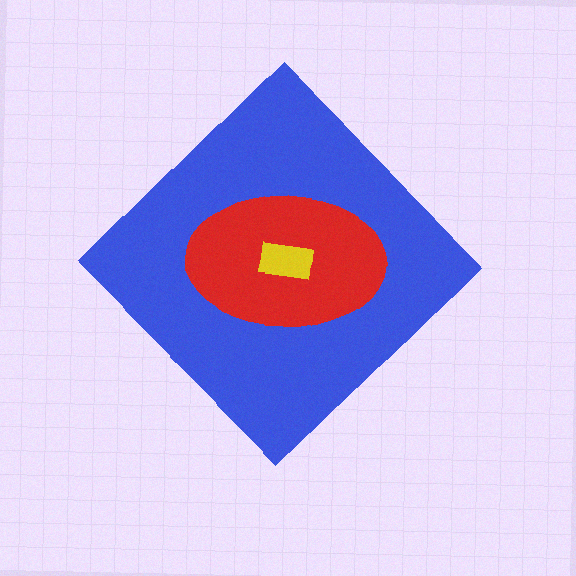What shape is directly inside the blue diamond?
The red ellipse.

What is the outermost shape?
The blue diamond.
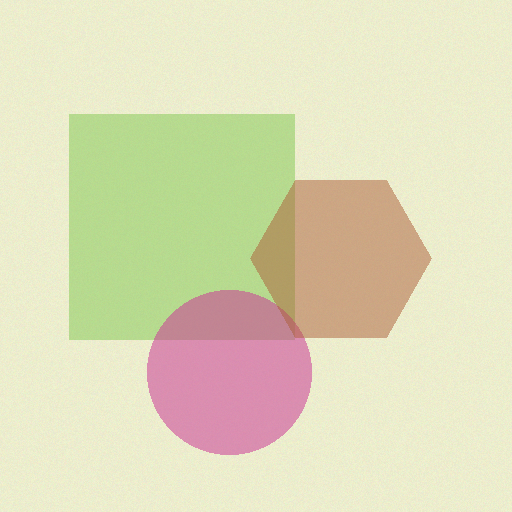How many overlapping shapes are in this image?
There are 3 overlapping shapes in the image.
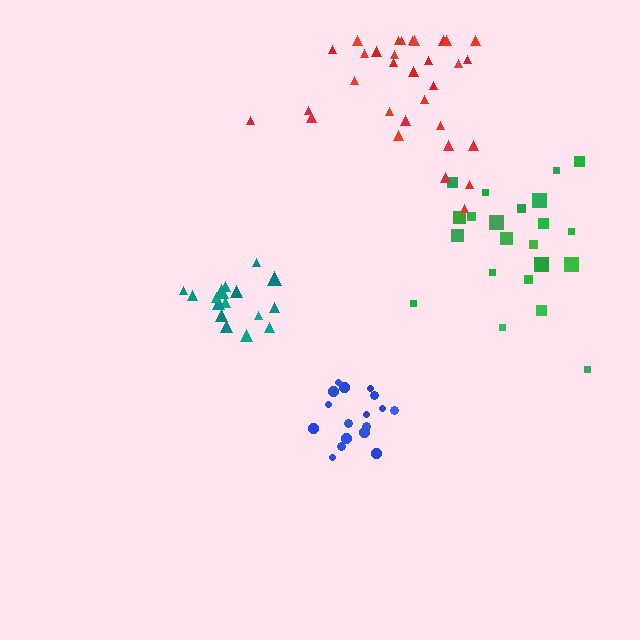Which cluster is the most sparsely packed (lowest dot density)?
Green.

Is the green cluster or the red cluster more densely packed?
Red.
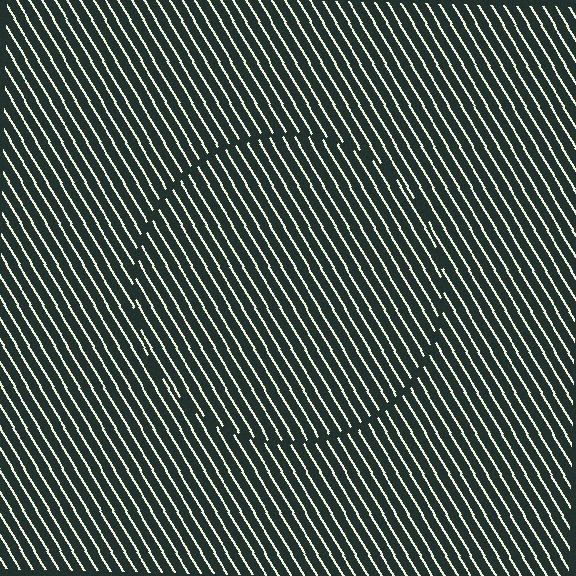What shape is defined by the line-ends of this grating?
An illusory circle. The interior of the shape contains the same grating, shifted by half a period — the contour is defined by the phase discontinuity where line-ends from the inner and outer gratings abut.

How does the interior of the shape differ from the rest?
The interior of the shape contains the same grating, shifted by half a period — the contour is defined by the phase discontinuity where line-ends from the inner and outer gratings abut.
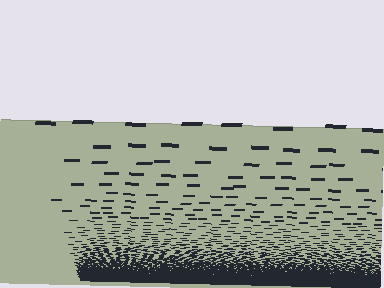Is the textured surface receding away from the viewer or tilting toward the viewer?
The surface appears to tilt toward the viewer. Texture elements get larger and sparser toward the top.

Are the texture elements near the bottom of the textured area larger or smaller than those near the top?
Smaller. The gradient is inverted — elements near the bottom are smaller and denser.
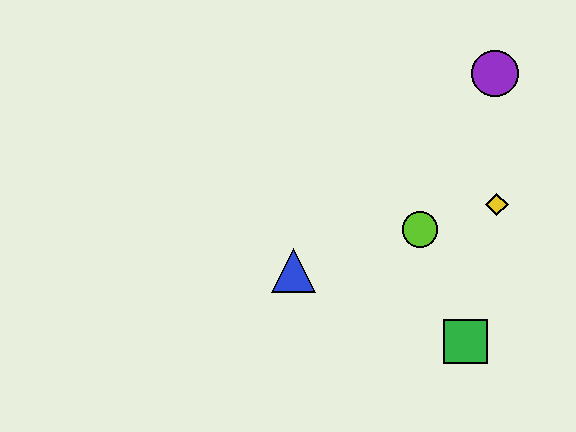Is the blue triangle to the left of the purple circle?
Yes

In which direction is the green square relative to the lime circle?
The green square is below the lime circle.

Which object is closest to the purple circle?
The yellow diamond is closest to the purple circle.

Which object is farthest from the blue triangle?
The purple circle is farthest from the blue triangle.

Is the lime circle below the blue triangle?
No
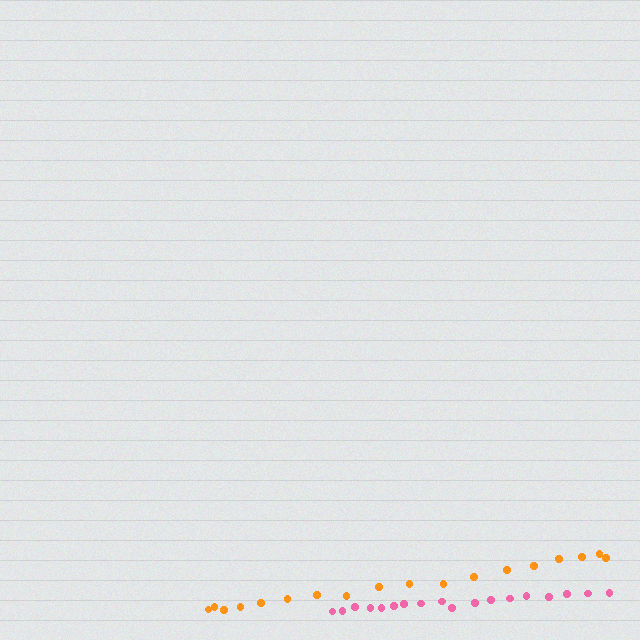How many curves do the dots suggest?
There are 2 distinct paths.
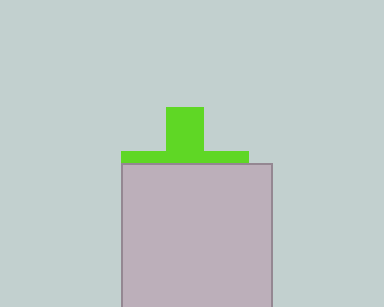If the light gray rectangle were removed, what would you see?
You would see the complete lime cross.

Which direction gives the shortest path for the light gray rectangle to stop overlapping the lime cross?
Moving down gives the shortest separation.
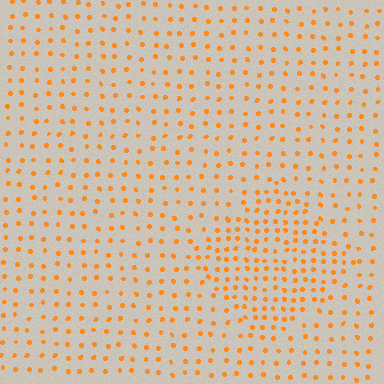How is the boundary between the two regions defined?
The boundary is defined by a change in element density (approximately 1.8x ratio). All elements are the same color, size, and shape.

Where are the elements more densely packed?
The elements are more densely packed inside the diamond boundary.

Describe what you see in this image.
The image contains small orange elements arranged at two different densities. A diamond-shaped region is visible where the elements are more densely packed than the surrounding area.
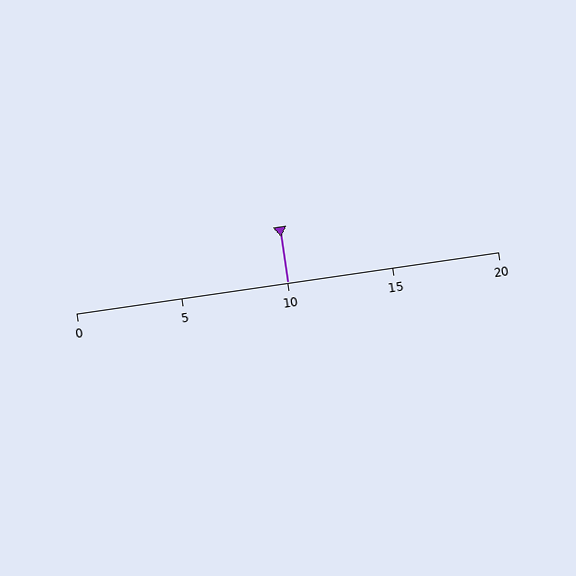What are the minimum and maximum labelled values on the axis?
The axis runs from 0 to 20.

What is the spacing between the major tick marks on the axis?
The major ticks are spaced 5 apart.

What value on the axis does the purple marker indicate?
The marker indicates approximately 10.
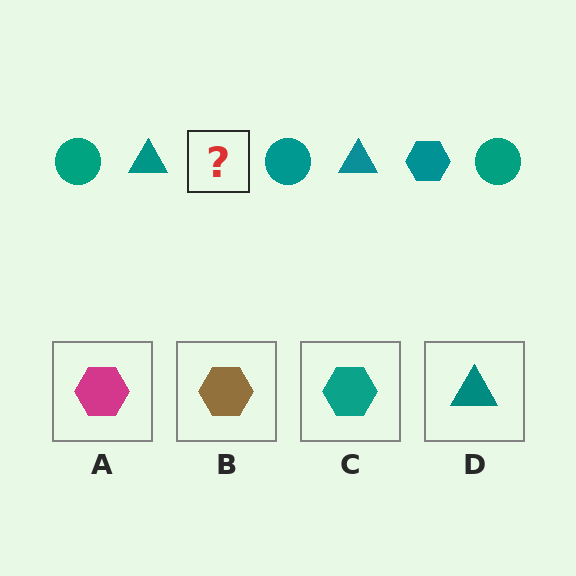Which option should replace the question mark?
Option C.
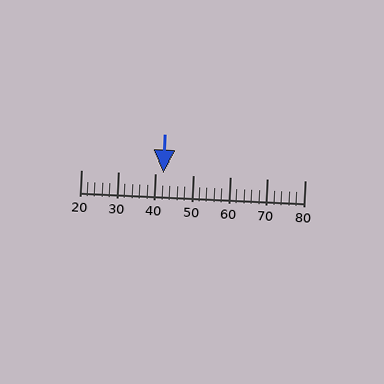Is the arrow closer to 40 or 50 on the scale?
The arrow is closer to 40.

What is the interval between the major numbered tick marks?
The major tick marks are spaced 10 units apart.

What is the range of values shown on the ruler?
The ruler shows values from 20 to 80.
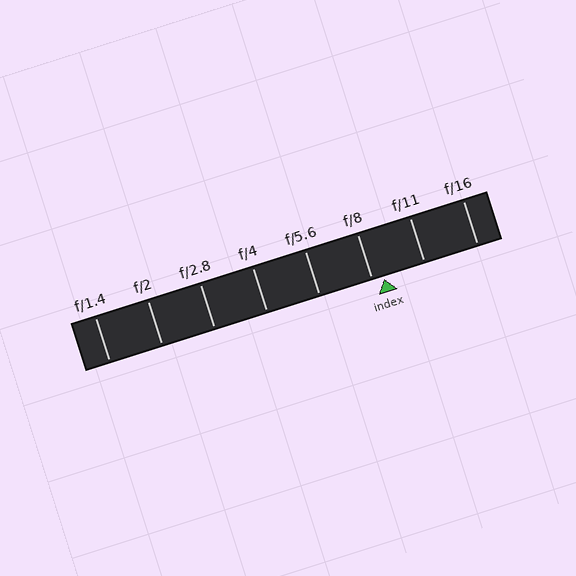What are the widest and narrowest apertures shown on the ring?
The widest aperture shown is f/1.4 and the narrowest is f/16.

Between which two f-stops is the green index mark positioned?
The index mark is between f/8 and f/11.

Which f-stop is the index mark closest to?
The index mark is closest to f/8.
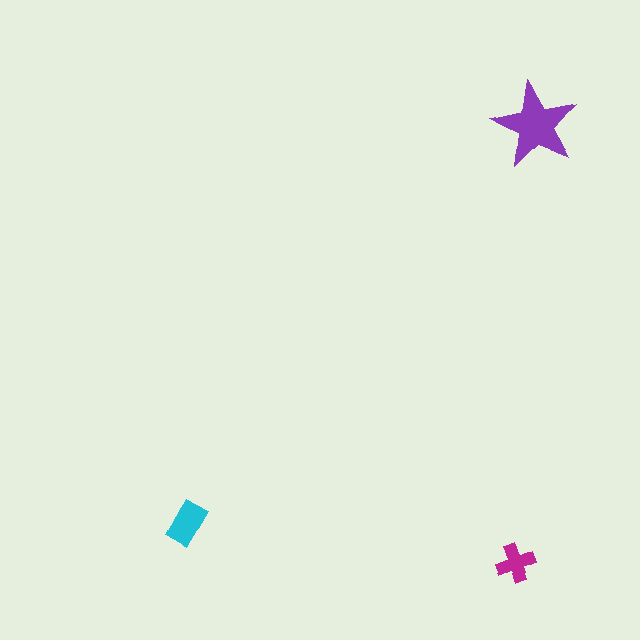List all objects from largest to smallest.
The purple star, the cyan rectangle, the magenta cross.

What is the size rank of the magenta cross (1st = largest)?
3rd.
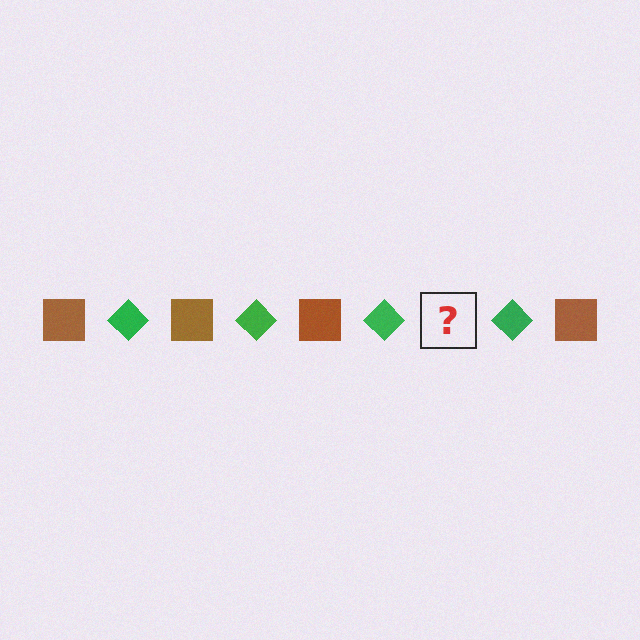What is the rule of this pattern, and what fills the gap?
The rule is that the pattern alternates between brown square and green diamond. The gap should be filled with a brown square.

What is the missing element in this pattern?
The missing element is a brown square.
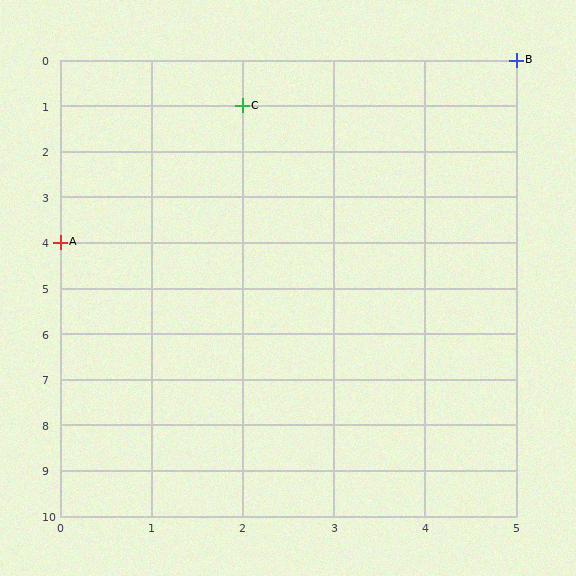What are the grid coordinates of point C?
Point C is at grid coordinates (2, 1).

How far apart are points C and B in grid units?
Points C and B are 3 columns and 1 row apart (about 3.2 grid units diagonally).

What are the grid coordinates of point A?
Point A is at grid coordinates (0, 4).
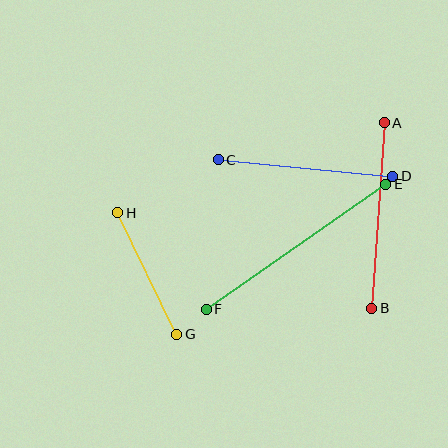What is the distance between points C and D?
The distance is approximately 175 pixels.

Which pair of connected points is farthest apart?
Points E and F are farthest apart.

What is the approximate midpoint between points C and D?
The midpoint is at approximately (305, 168) pixels.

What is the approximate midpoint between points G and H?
The midpoint is at approximately (147, 273) pixels.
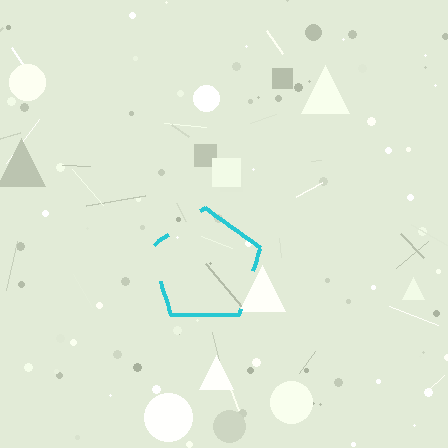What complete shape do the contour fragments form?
The contour fragments form a pentagon.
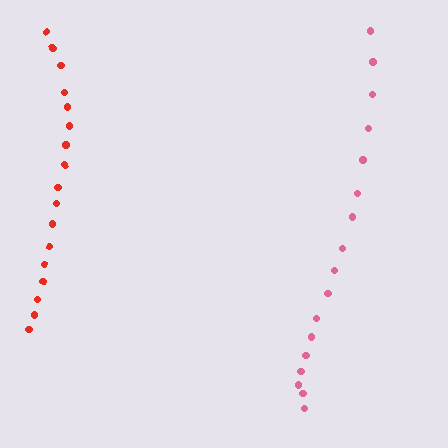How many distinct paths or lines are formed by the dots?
There are 2 distinct paths.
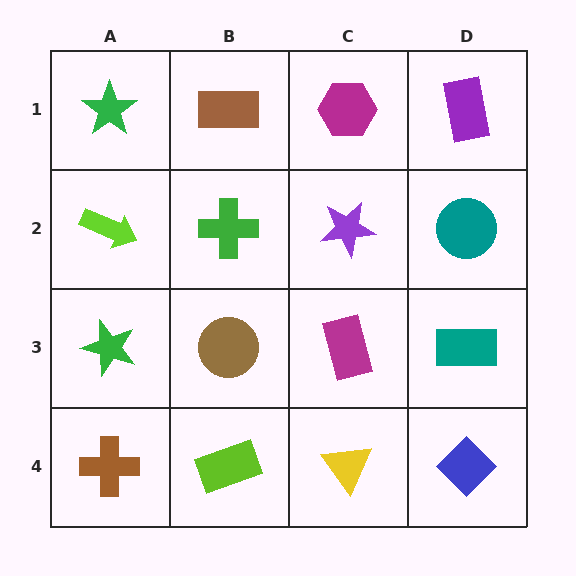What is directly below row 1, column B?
A green cross.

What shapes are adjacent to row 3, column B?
A green cross (row 2, column B), a lime rectangle (row 4, column B), a green star (row 3, column A), a magenta rectangle (row 3, column C).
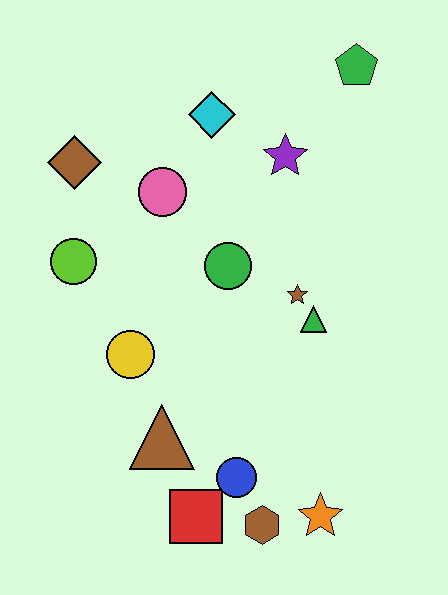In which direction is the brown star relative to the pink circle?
The brown star is to the right of the pink circle.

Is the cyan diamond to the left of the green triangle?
Yes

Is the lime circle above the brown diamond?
No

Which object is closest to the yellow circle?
The brown triangle is closest to the yellow circle.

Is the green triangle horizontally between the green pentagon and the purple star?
Yes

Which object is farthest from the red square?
The green pentagon is farthest from the red square.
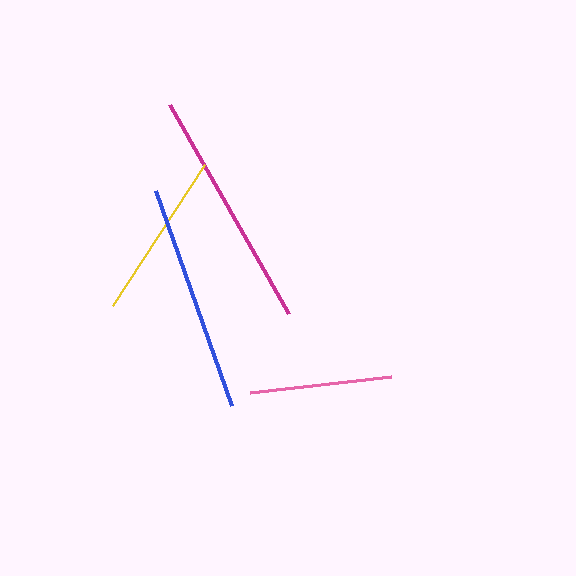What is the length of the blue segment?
The blue segment is approximately 229 pixels long.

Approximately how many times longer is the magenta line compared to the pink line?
The magenta line is approximately 1.7 times the length of the pink line.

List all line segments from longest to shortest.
From longest to shortest: magenta and blue (about equal), yellow, pink.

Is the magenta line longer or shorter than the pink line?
The magenta line is longer than the pink line.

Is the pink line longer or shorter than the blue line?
The blue line is longer than the pink line.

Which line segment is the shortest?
The pink line is the shortest at approximately 142 pixels.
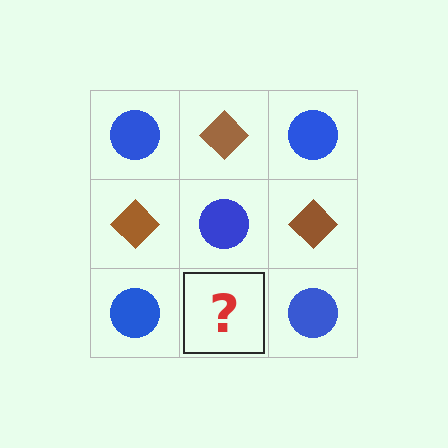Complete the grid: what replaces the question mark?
The question mark should be replaced with a brown diamond.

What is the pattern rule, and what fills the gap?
The rule is that it alternates blue circle and brown diamond in a checkerboard pattern. The gap should be filled with a brown diamond.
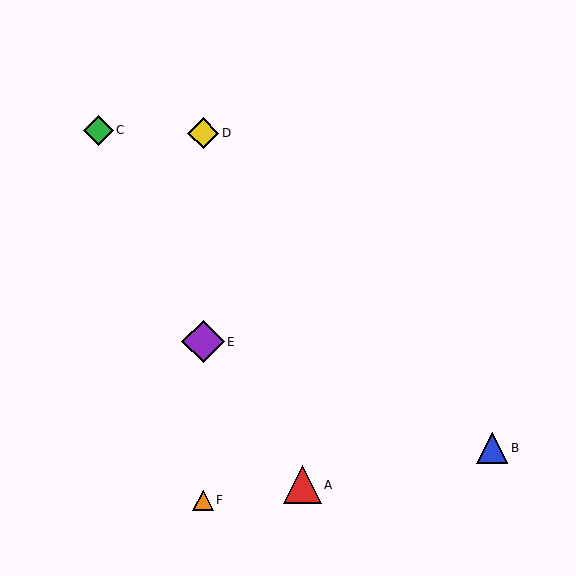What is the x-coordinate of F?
Object F is at x≈203.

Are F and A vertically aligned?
No, F is at x≈203 and A is at x≈302.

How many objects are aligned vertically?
3 objects (D, E, F) are aligned vertically.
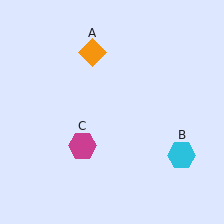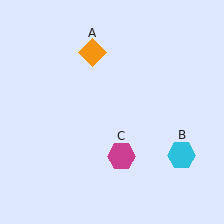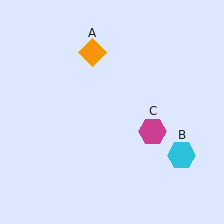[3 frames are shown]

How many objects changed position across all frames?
1 object changed position: magenta hexagon (object C).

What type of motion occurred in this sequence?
The magenta hexagon (object C) rotated counterclockwise around the center of the scene.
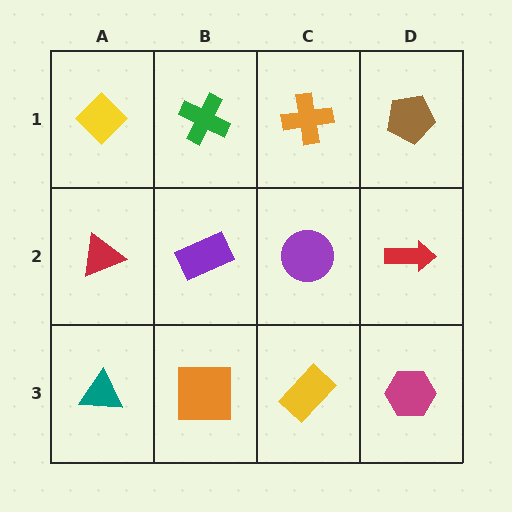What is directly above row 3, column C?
A purple circle.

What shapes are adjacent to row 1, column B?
A purple rectangle (row 2, column B), a yellow diamond (row 1, column A), an orange cross (row 1, column C).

**DIRECTIONS FOR THIS TASK**:
Retype exactly, and only, the lines from the one containing "How many objects are aligned vertically?" through the end of the material, leaving aside every picture.

**OUTPUT FOR THIS TASK**:
How many objects are aligned vertically?
3 objects (D, E, F) are aligned vertically.
[3 frames are shown]

How many objects changed position across all frames?
1 object changed position: magenta hexagon (object C).

What type of motion occurred in this sequence?
The magenta hexagon (object C) rotated counterclockwise around the center of the scene.
What is directly above row 3, column C?
A purple circle.

What shapes are adjacent to row 1, column B?
A purple rectangle (row 2, column B), a yellow diamond (row 1, column A), an orange cross (row 1, column C).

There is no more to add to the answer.